* YOUR OBJECTIVE: With the pictures left out, write out exactly the lines from the one containing "Which two points are farthest" through the end.

-------- DATA

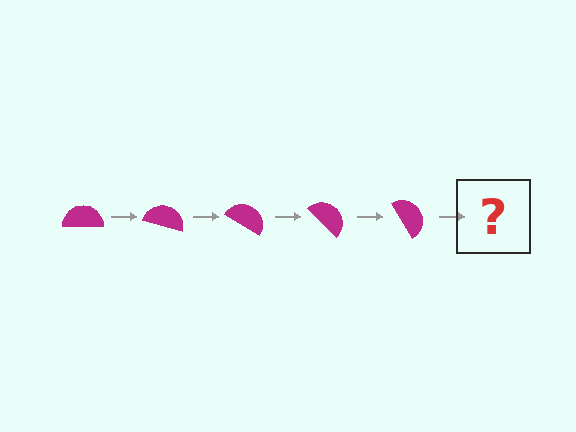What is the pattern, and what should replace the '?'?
The pattern is that the semicircle rotates 15 degrees clockwise each step. The '?' should be a magenta semicircle rotated 75 degrees clockwise.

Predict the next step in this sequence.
The next step is a magenta semicircle rotated 75 degrees clockwise.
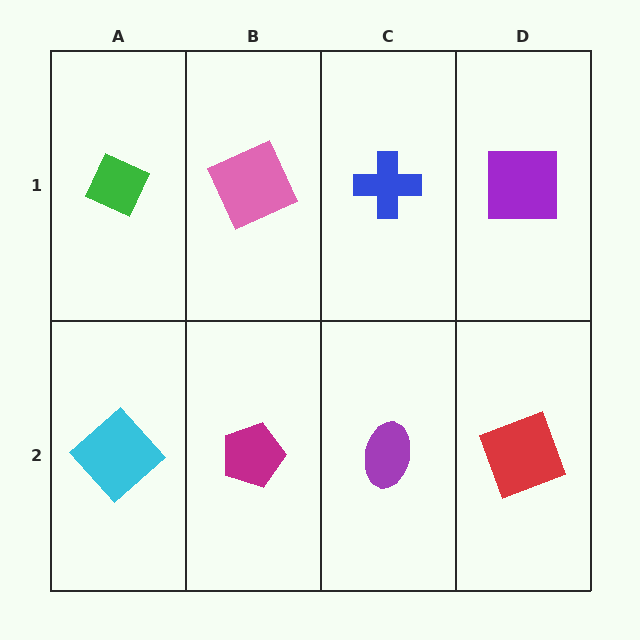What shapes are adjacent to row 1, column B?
A magenta pentagon (row 2, column B), a green diamond (row 1, column A), a blue cross (row 1, column C).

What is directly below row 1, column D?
A red square.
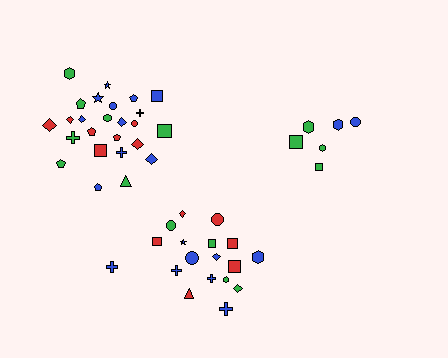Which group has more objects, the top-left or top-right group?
The top-left group.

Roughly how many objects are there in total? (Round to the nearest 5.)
Roughly 50 objects in total.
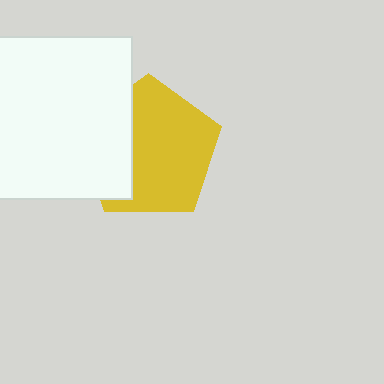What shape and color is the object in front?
The object in front is a white square.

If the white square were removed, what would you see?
You would see the complete yellow pentagon.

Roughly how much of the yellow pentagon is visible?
Most of it is visible (roughly 67%).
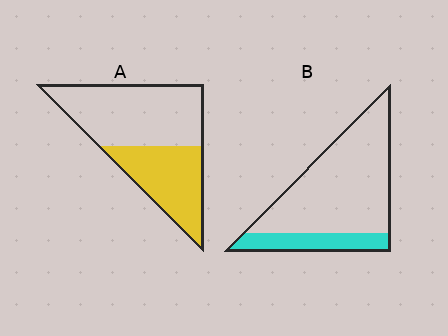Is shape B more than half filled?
No.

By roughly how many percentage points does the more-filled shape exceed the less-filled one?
By roughly 20 percentage points (A over B).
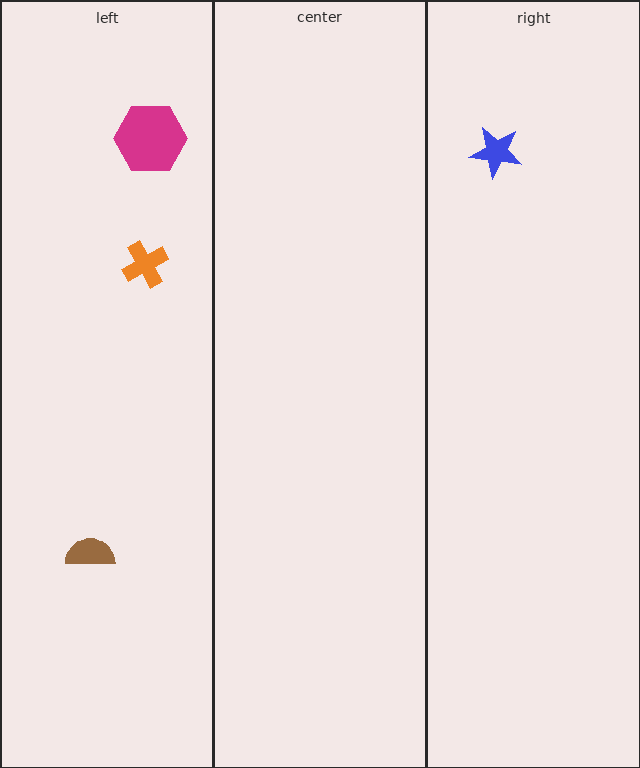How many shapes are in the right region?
1.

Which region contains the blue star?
The right region.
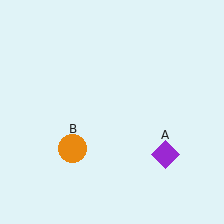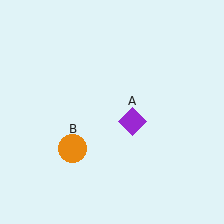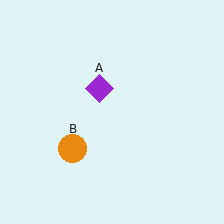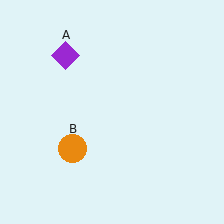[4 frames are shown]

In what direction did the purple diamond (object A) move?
The purple diamond (object A) moved up and to the left.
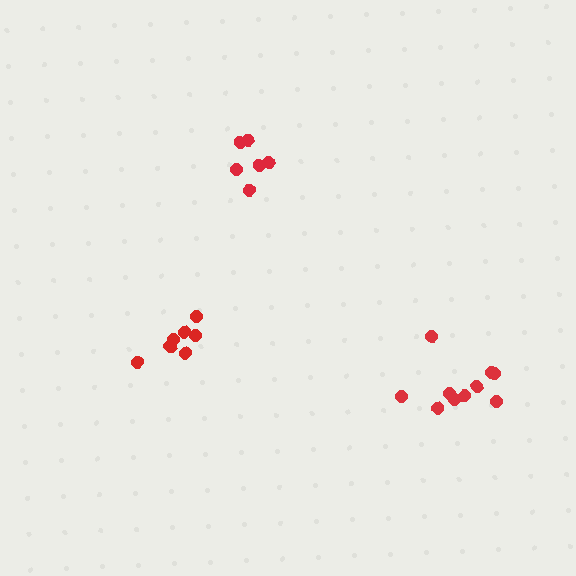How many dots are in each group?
Group 1: 7 dots, Group 2: 6 dots, Group 3: 10 dots (23 total).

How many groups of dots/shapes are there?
There are 3 groups.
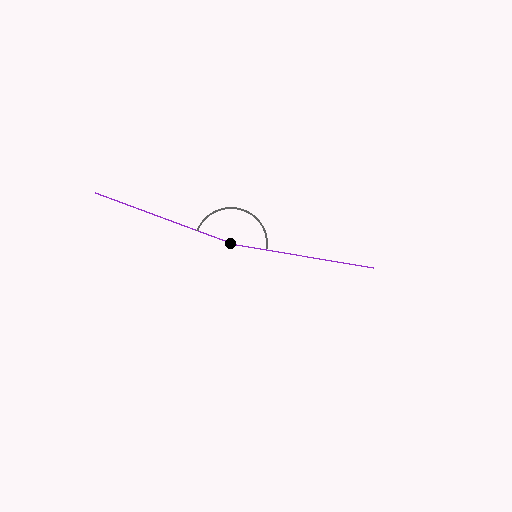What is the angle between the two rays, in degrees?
Approximately 169 degrees.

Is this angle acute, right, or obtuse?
It is obtuse.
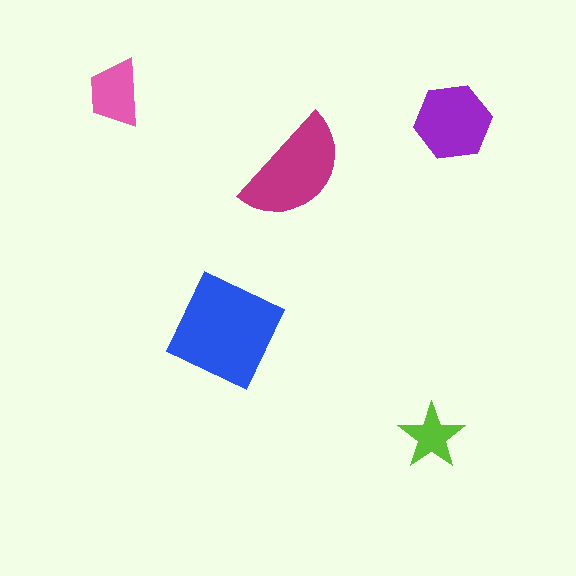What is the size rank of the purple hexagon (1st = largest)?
3rd.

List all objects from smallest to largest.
The lime star, the pink trapezoid, the purple hexagon, the magenta semicircle, the blue diamond.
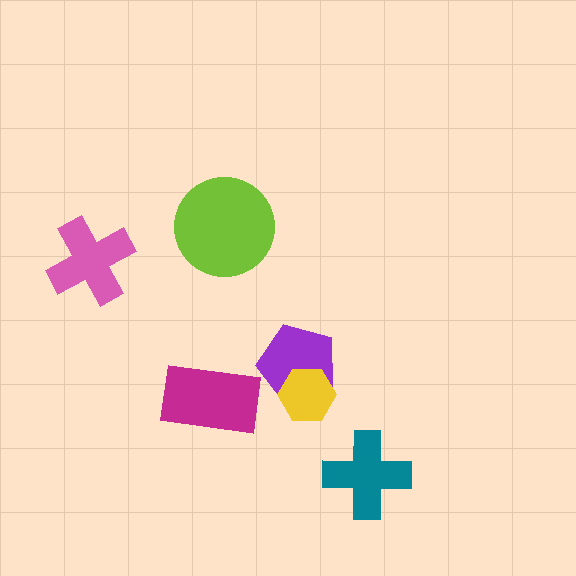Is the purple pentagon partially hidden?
Yes, it is partially covered by another shape.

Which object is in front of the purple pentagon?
The yellow hexagon is in front of the purple pentagon.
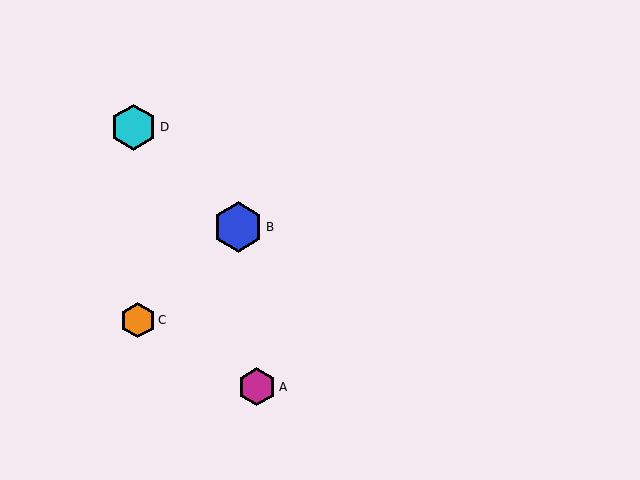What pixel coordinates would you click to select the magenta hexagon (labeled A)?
Click at (257, 387) to select the magenta hexagon A.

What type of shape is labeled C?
Shape C is an orange hexagon.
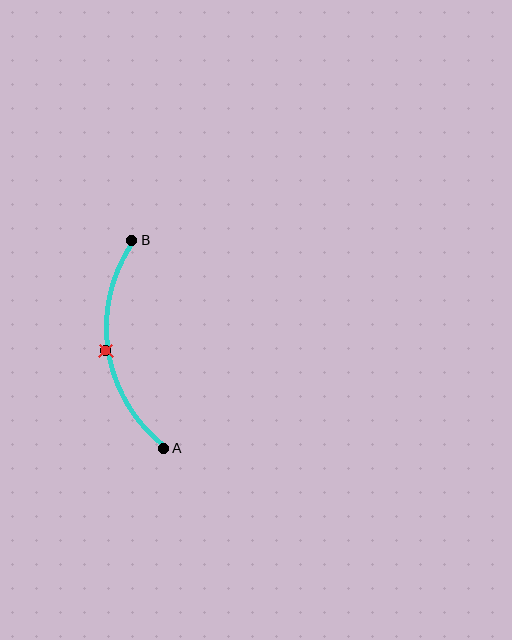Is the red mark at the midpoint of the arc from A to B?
Yes. The red mark lies on the arc at equal arc-length from both A and B — it is the arc midpoint.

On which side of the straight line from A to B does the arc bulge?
The arc bulges to the left of the straight line connecting A and B.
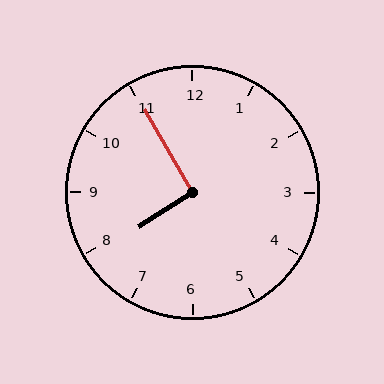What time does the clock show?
7:55.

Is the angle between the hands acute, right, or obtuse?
It is obtuse, close to a right angle.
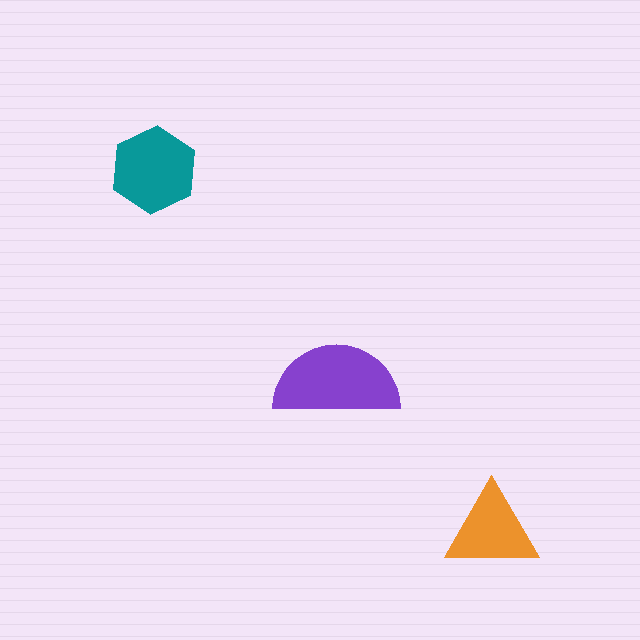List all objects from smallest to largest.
The orange triangle, the teal hexagon, the purple semicircle.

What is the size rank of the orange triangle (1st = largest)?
3rd.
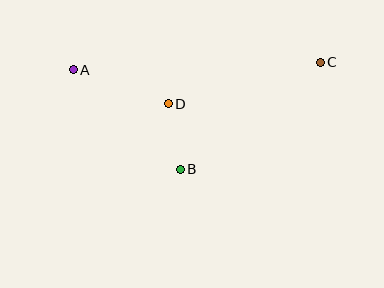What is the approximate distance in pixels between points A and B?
The distance between A and B is approximately 146 pixels.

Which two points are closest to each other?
Points B and D are closest to each other.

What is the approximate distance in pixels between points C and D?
The distance between C and D is approximately 158 pixels.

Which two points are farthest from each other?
Points A and C are farthest from each other.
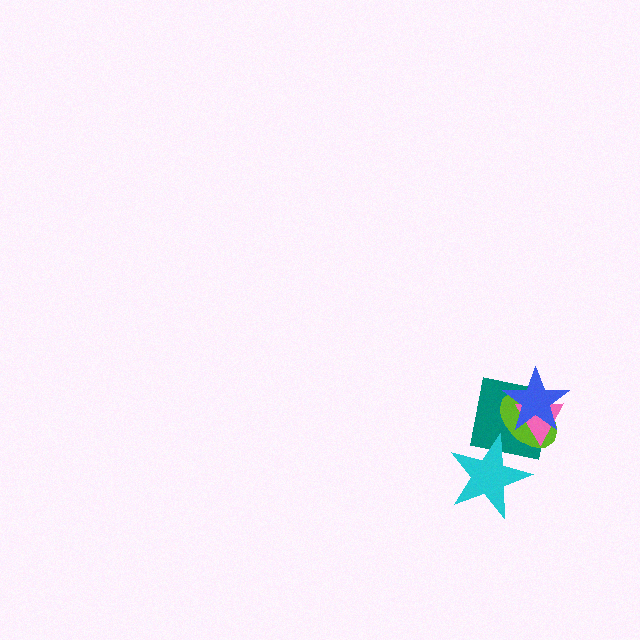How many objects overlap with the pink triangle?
3 objects overlap with the pink triangle.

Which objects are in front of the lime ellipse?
2 objects cover part of the lime ellipse: the pink triangle and the blue star.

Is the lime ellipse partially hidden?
Yes, it is partially covered by another shape.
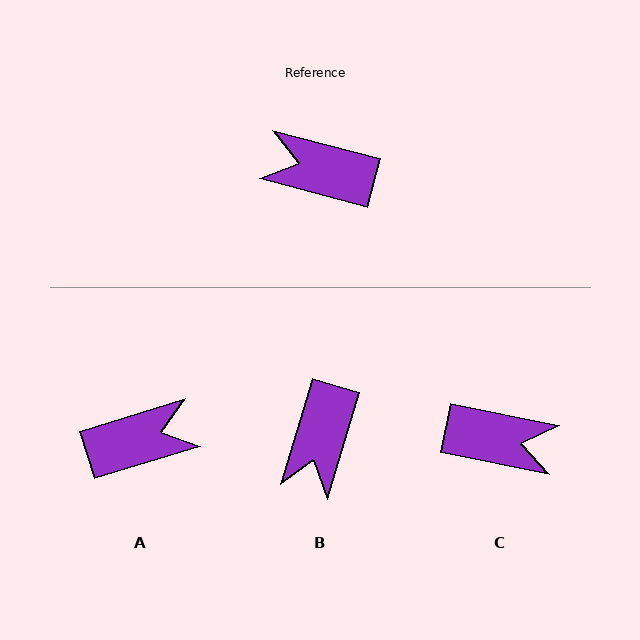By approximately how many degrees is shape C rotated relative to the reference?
Approximately 177 degrees clockwise.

----------------

* SOLUTION TO THIS PROBLEM:
Which two points are farthest from each other?
Points A and C are farthest from each other.
How many objects overlap with the pink triangle?
3 objects overlap with the pink triangle.

Which objects are in front of the lime ellipse?
2 objects cover part of the lime ellipse: the pink triangle and the blue star.

Is the lime ellipse partially hidden?
Yes, it is partially covered by another shape.
By approximately how many degrees is shape C rotated relative to the reference?
Approximately 177 degrees clockwise.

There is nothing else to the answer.